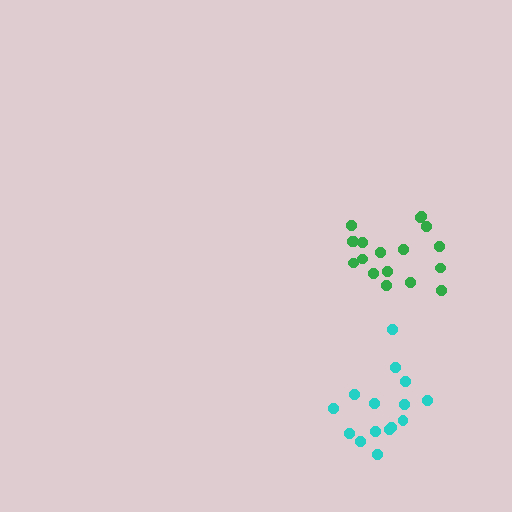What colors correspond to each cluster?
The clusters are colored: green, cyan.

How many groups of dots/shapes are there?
• • • • • • •
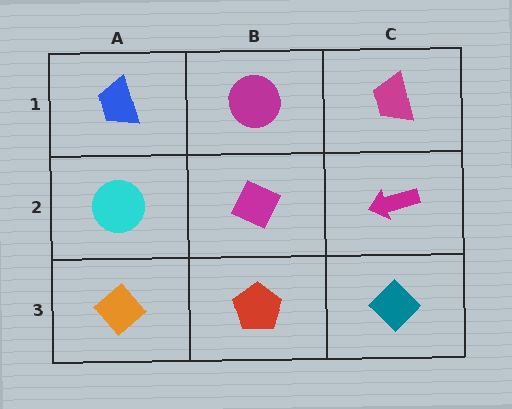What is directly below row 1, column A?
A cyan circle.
• • • • • • •
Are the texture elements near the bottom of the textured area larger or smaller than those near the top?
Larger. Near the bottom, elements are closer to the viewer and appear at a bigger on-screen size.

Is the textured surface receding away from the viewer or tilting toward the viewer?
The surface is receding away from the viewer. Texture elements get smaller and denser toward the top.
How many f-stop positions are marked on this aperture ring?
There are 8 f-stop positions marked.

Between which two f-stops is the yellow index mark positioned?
• • • • • • •
PROBLEM DETAILS:
Copy nothing but the lines above that run from the one with "What colors correspond to each cluster?" to the one with "How many groups of dots/shapes are there?", ends included; pictures stay out.

WRITTEN SOLUTION:
What colors correspond to each cluster?
The clusters are colored: green, cyan.

How many groups of dots/shapes are there?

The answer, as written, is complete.